STATED PROBLEM: Repeat only the lines below from the one that contains "Approximately what fraction" through the final line, exactly. Omit pictures.
━━━━━━━━━━━━━━━━
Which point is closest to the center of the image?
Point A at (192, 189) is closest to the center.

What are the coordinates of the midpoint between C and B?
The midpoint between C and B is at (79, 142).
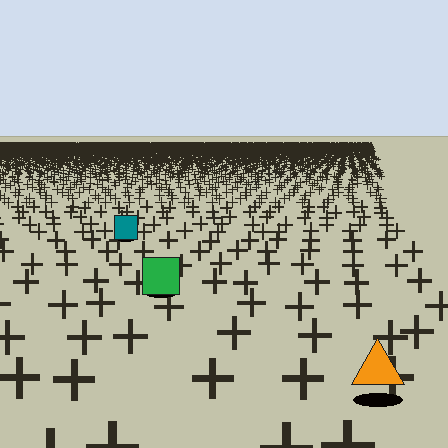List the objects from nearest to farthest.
From nearest to farthest: the orange triangle, the green square, the teal square.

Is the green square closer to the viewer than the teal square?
Yes. The green square is closer — you can tell from the texture gradient: the ground texture is coarser near it.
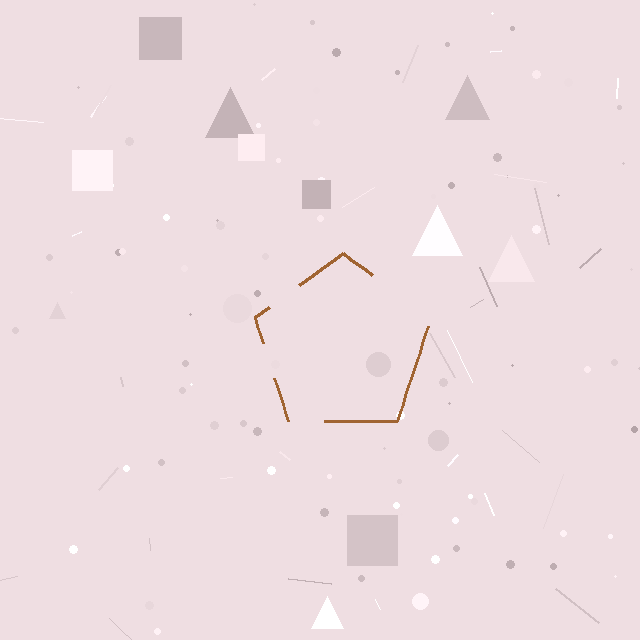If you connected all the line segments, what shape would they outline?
They would outline a pentagon.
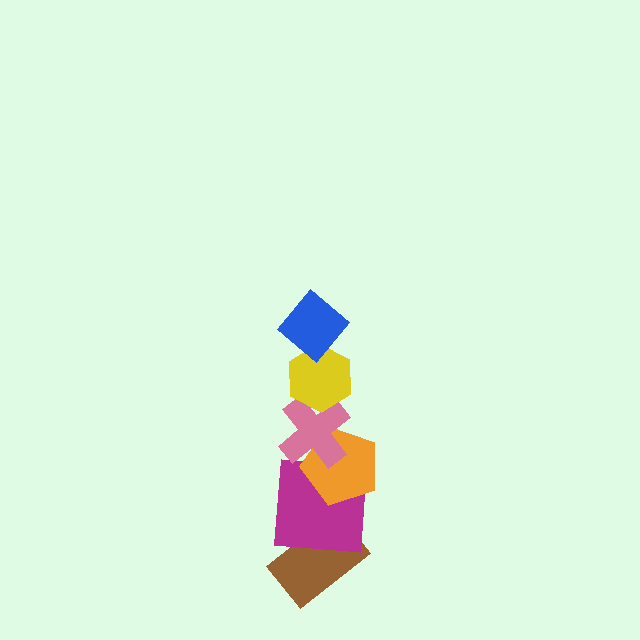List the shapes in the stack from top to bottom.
From top to bottom: the blue diamond, the yellow hexagon, the pink cross, the orange pentagon, the magenta square, the brown rectangle.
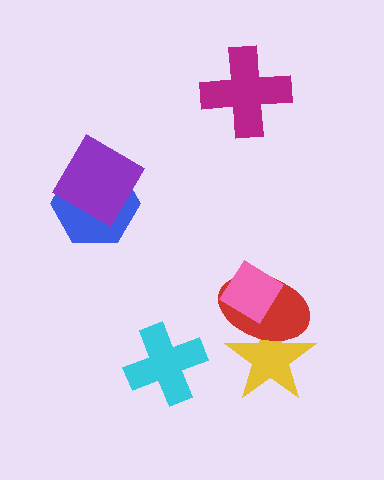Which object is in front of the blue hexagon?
The purple diamond is in front of the blue hexagon.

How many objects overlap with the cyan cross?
0 objects overlap with the cyan cross.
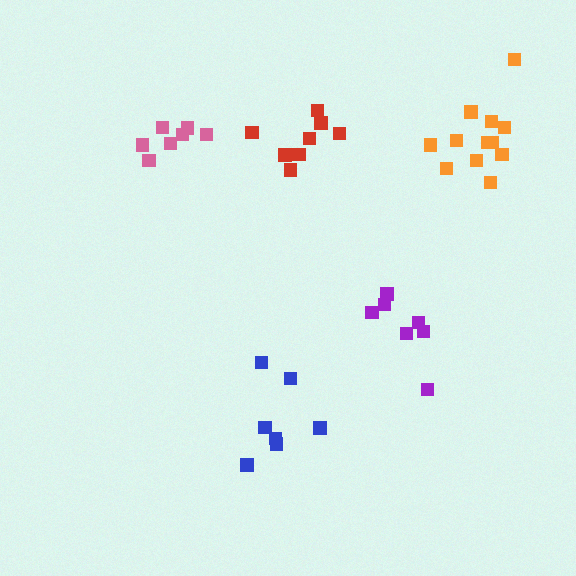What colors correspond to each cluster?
The clusters are colored: pink, blue, red, orange, purple.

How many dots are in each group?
Group 1: 7 dots, Group 2: 7 dots, Group 3: 8 dots, Group 4: 12 dots, Group 5: 7 dots (41 total).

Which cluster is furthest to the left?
The pink cluster is leftmost.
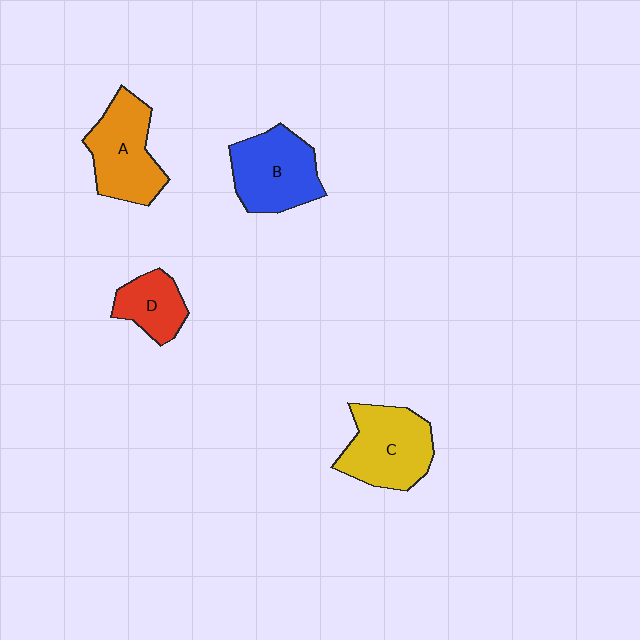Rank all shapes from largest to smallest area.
From largest to smallest: C (yellow), B (blue), A (orange), D (red).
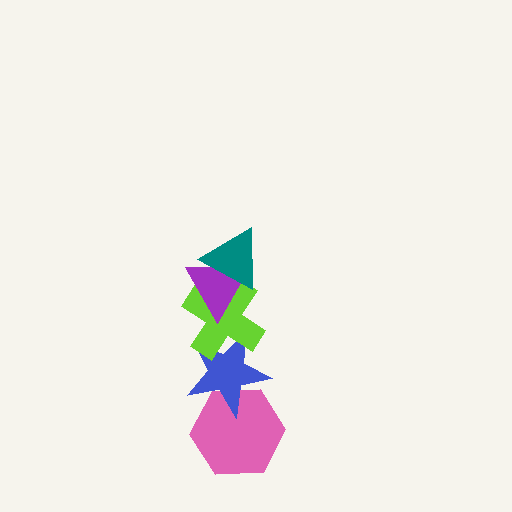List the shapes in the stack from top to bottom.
From top to bottom: the teal triangle, the purple triangle, the lime cross, the blue star, the pink hexagon.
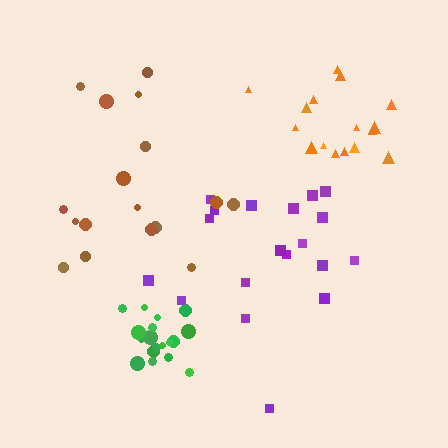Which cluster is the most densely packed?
Green.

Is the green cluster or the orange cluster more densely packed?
Green.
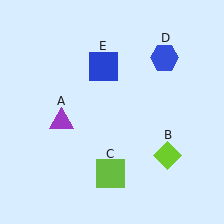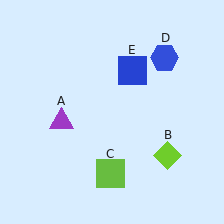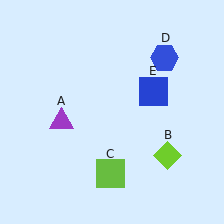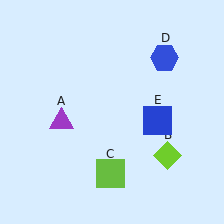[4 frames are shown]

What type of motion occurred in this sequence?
The blue square (object E) rotated clockwise around the center of the scene.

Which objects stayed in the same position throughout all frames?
Purple triangle (object A) and lime diamond (object B) and lime square (object C) and blue hexagon (object D) remained stationary.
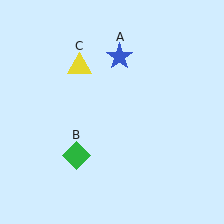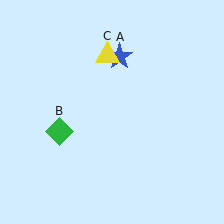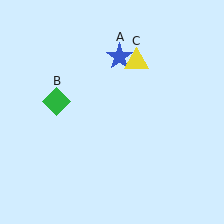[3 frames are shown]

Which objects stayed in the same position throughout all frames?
Blue star (object A) remained stationary.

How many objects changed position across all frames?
2 objects changed position: green diamond (object B), yellow triangle (object C).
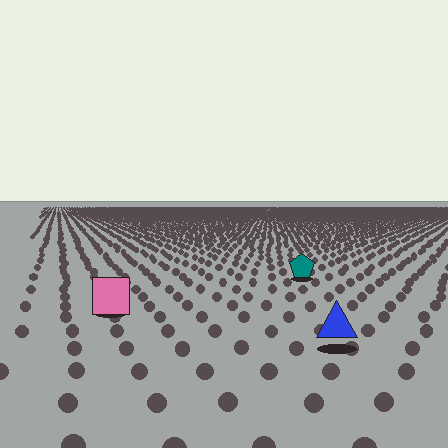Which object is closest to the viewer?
The blue triangle is closest. The texture marks near it are larger and more spread out.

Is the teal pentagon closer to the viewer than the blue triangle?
No. The blue triangle is closer — you can tell from the texture gradient: the ground texture is coarser near it.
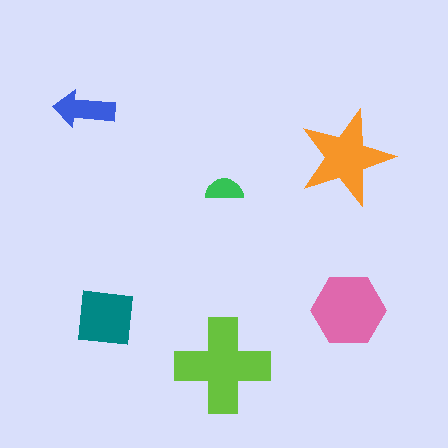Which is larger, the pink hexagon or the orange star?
The pink hexagon.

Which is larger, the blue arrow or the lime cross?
The lime cross.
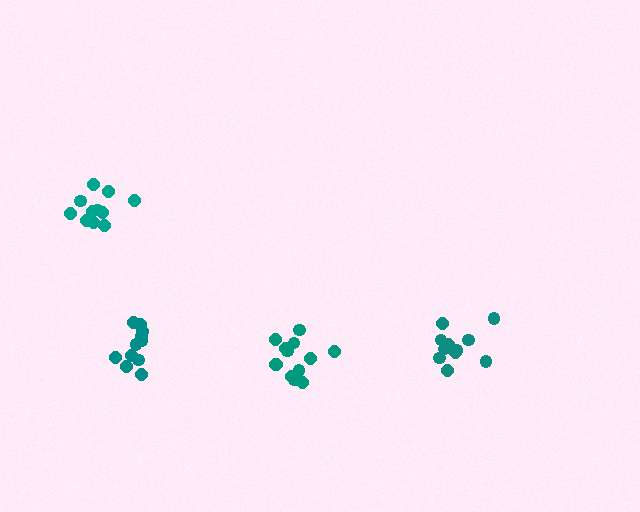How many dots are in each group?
Group 1: 11 dots, Group 2: 11 dots, Group 3: 11 dots, Group 4: 13 dots (46 total).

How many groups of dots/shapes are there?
There are 4 groups.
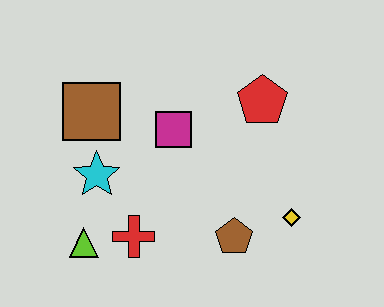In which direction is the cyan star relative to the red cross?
The cyan star is above the red cross.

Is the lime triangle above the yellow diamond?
No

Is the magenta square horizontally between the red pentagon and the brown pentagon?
No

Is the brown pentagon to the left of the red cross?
No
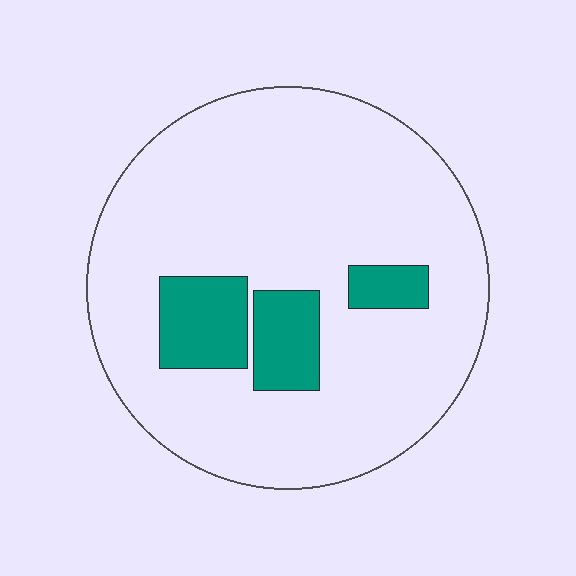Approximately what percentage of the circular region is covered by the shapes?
Approximately 15%.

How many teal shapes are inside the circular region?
3.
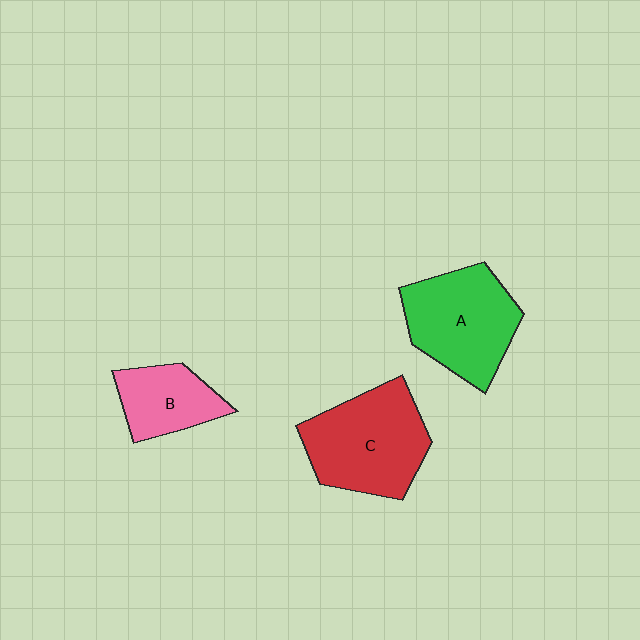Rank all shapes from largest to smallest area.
From largest to smallest: C (red), A (green), B (pink).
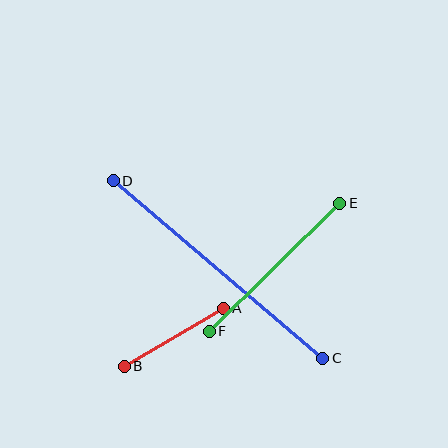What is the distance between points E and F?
The distance is approximately 183 pixels.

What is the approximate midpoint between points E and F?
The midpoint is at approximately (274, 267) pixels.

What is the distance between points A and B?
The distance is approximately 115 pixels.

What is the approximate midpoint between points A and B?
The midpoint is at approximately (174, 337) pixels.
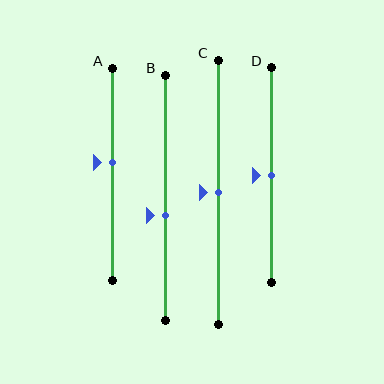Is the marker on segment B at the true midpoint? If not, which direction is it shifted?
No, the marker on segment B is shifted downward by about 7% of the segment length.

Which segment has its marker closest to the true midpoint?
Segment C has its marker closest to the true midpoint.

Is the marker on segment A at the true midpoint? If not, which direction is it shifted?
No, the marker on segment A is shifted upward by about 5% of the segment length.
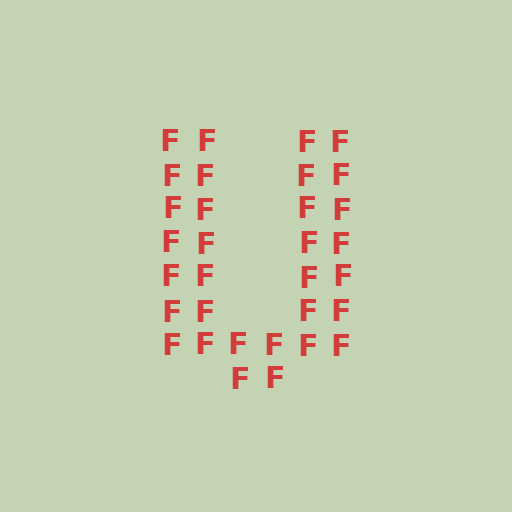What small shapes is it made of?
It is made of small letter F's.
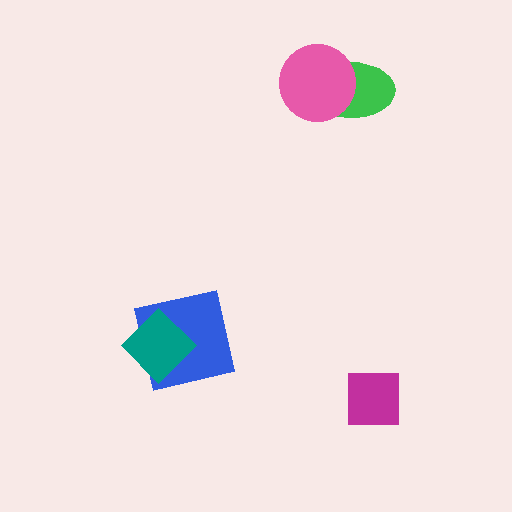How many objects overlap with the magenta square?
0 objects overlap with the magenta square.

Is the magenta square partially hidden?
No, no other shape covers it.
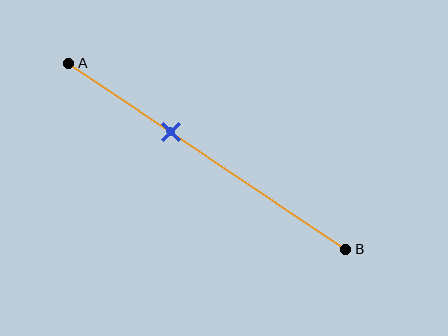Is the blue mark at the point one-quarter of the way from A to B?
No, the mark is at about 35% from A, not at the 25% one-quarter point.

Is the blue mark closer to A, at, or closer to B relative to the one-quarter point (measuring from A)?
The blue mark is closer to point B than the one-quarter point of segment AB.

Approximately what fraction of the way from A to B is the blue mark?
The blue mark is approximately 35% of the way from A to B.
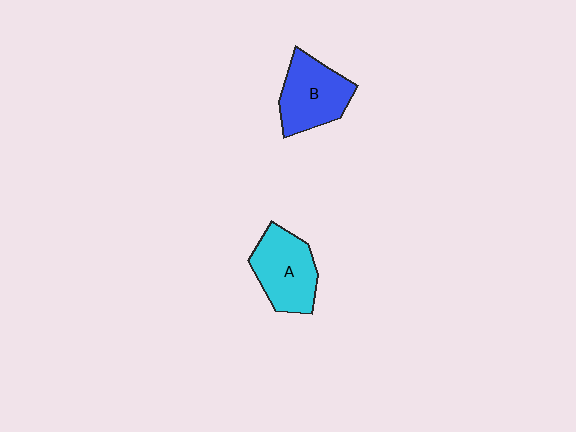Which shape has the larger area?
Shape A (cyan).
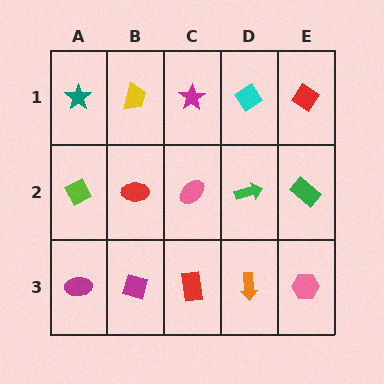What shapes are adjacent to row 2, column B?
A yellow trapezoid (row 1, column B), a magenta diamond (row 3, column B), a lime diamond (row 2, column A), a pink ellipse (row 2, column C).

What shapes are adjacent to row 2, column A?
A teal star (row 1, column A), a magenta ellipse (row 3, column A), a red ellipse (row 2, column B).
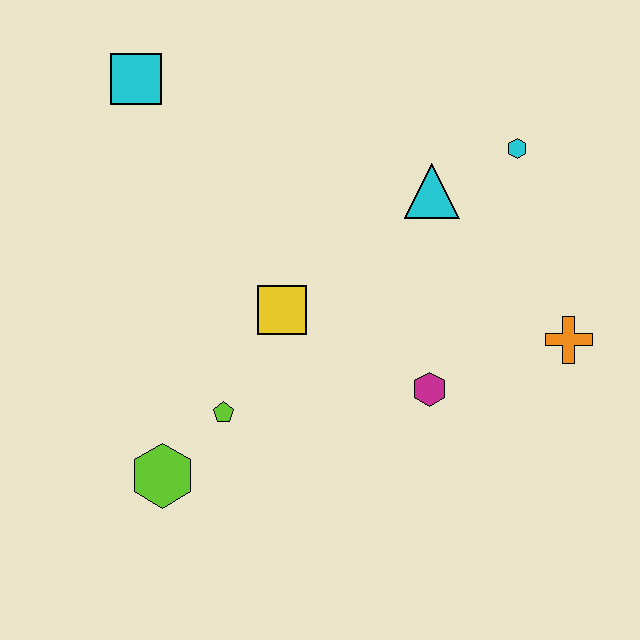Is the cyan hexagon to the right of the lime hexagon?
Yes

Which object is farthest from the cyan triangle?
The lime hexagon is farthest from the cyan triangle.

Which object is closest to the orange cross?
The magenta hexagon is closest to the orange cross.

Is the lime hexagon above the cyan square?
No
━━━━━━━━━━━━━━━━
RESULT OF THIS TASK:
Approximately what fraction of the way from A to B is the blue mark?
The blue mark is approximately 35% of the way from A to B.
Which shape has the larger area?
Shape A (cyan).
What shapes are adjacent to row 2, column B?
A yellow trapezoid (row 1, column B), a magenta diamond (row 3, column B), a lime diamond (row 2, column A), a pink ellipse (row 2, column C).

What shapes are adjacent to row 2, column A?
A teal star (row 1, column A), a magenta ellipse (row 3, column A), a red ellipse (row 2, column B).
Is the cyan hexagon to the right of the lime hexagon?
Yes

Which object is farthest from the cyan triangle?
The lime hexagon is farthest from the cyan triangle.

Which object is closest to the orange cross?
The magenta hexagon is closest to the orange cross.

Is the lime hexagon above the cyan square?
No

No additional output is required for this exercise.